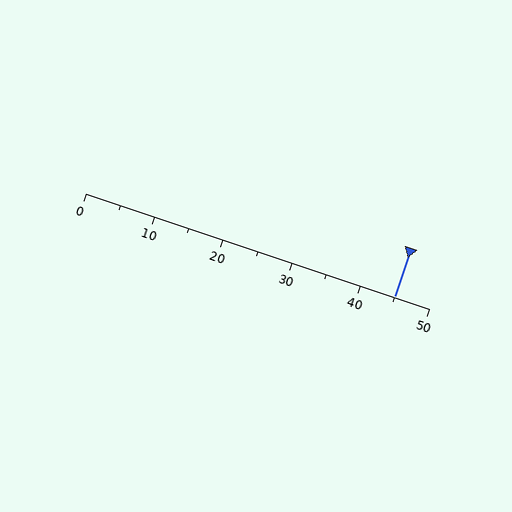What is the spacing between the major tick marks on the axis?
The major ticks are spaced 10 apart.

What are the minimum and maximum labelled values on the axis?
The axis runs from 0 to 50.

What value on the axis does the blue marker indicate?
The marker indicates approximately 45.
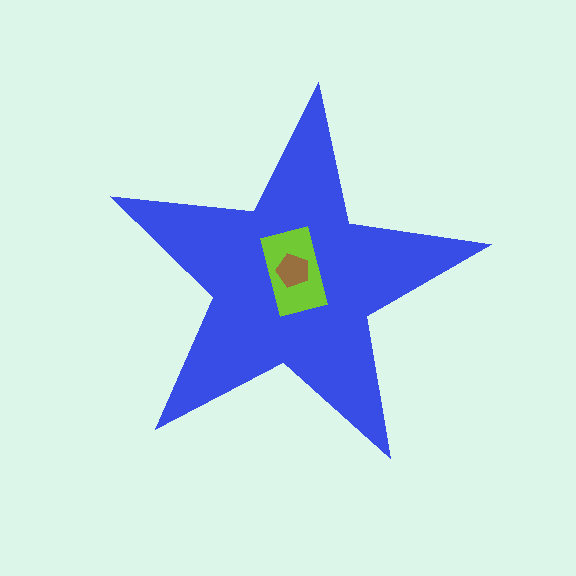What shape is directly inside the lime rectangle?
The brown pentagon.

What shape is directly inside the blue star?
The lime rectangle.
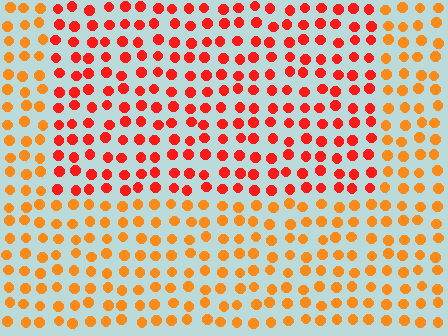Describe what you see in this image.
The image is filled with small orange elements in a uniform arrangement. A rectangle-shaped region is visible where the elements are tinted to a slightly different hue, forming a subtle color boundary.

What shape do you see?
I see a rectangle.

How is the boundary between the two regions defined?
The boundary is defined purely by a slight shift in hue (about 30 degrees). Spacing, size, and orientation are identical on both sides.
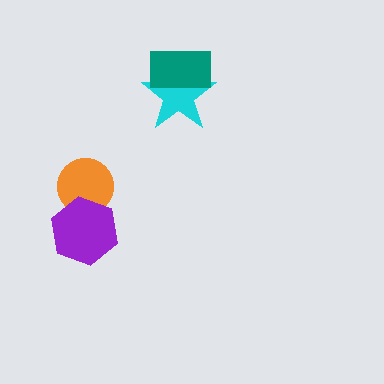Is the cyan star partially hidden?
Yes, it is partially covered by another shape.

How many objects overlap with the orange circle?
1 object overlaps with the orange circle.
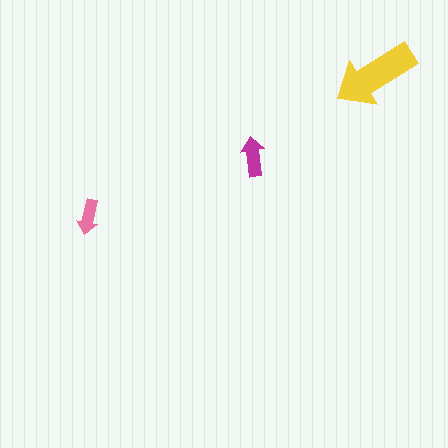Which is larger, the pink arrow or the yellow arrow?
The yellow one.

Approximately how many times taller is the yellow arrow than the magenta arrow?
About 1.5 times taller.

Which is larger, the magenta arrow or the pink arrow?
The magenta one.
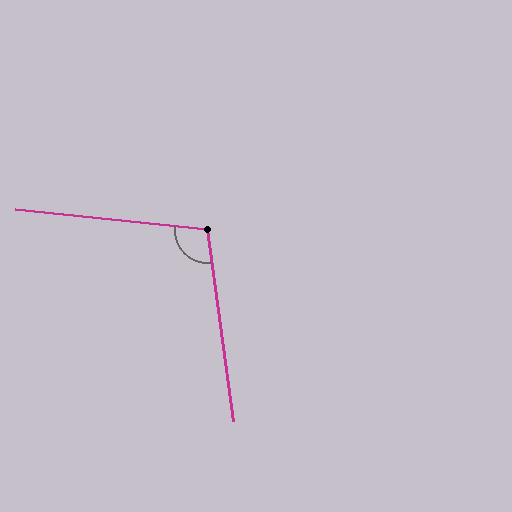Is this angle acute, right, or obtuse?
• • • •
THE EXERCISE: Lines from the one that contains "Is the cyan star partially hidden?" through the last line of the data above are to be extracted exactly, with no pictures and no other lines.

EXPECTED OUTPUT:
Is the cyan star partially hidden?
Yes, it is partially covered by another shape.

How many objects overlap with the orange circle?
1 object overlaps with the orange circle.
Which is larger, the pink arrow or the yellow arrow?
The yellow one.

Approximately how many times taller is the yellow arrow than the magenta arrow?
About 1.5 times taller.

Which is larger, the magenta arrow or the pink arrow?
The magenta one.
Is this angle acute, right, or obtuse?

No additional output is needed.